AIM:
What is needed is an exact copy of the lines from the line containing "Two things are" to the line containing "Describe the next shape in this pattern.", both lines included, and nothing else.

DATA SHOWN:
= = = = =

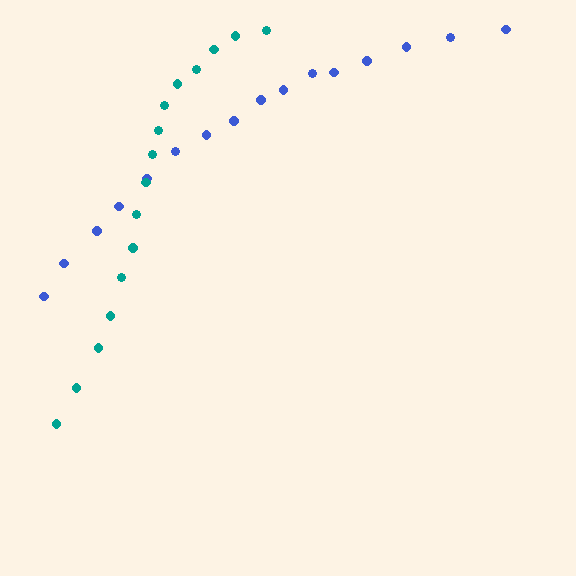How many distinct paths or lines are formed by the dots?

= = = = =

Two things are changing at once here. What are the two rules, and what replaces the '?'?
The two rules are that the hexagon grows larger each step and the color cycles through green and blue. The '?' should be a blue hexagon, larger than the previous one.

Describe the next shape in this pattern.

= = = = =

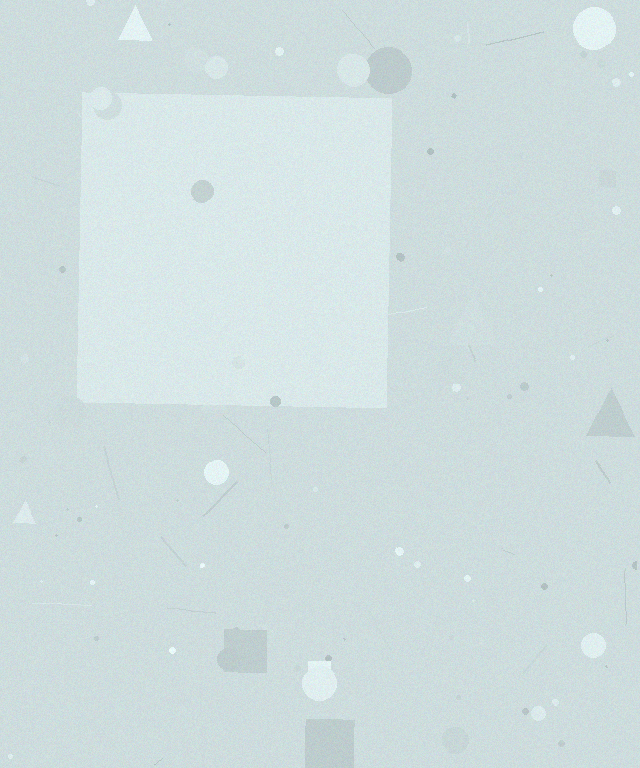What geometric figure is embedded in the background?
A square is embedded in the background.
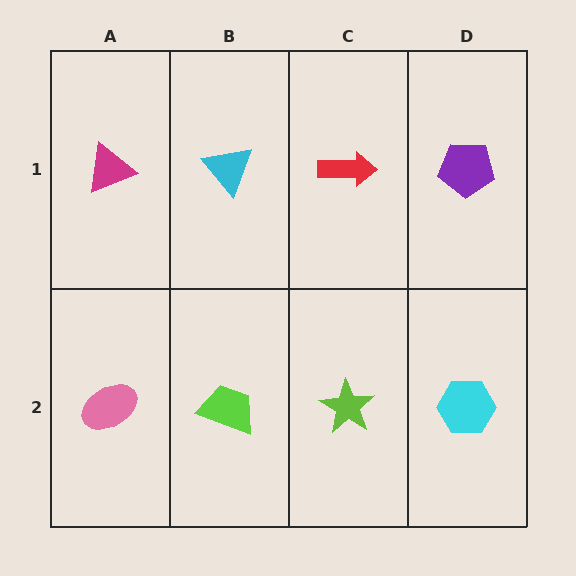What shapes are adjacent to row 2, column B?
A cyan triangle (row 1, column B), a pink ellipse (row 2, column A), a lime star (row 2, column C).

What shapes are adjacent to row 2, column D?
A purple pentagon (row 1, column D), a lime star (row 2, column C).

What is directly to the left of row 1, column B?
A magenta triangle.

= = = = =

RESULT:
Two things are changing at once here. What are the two rules, and what replaces the '?'?
The two rules are that the hexagon grows larger each step and the color cycles through green and blue. The '?' should be a blue hexagon, larger than the previous one.

Describe the next shape in this pattern.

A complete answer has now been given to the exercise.